DO THIS
From the line containing "In which direction" down to the final line of the entries below, quote every line verbatim. Exclude pictures.

SUPPLIED RECORDS
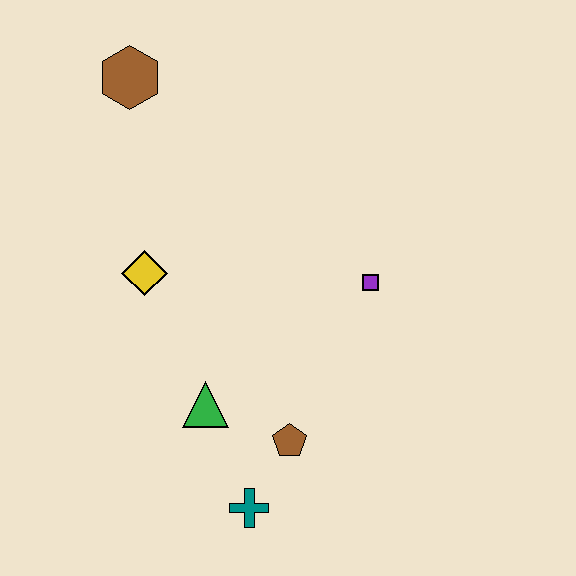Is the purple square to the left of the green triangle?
No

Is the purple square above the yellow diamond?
No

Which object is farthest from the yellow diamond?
The teal cross is farthest from the yellow diamond.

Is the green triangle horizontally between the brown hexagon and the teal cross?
Yes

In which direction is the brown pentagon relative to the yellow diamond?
The brown pentagon is below the yellow diamond.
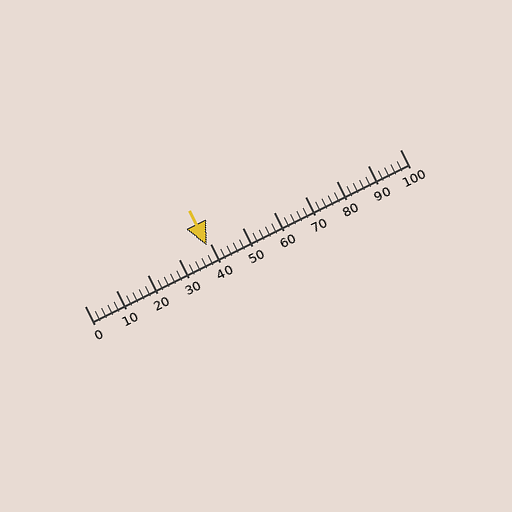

FINISHED TASK
In which direction is the brown pentagon relative to the yellow diamond?
The brown pentagon is below the yellow diamond.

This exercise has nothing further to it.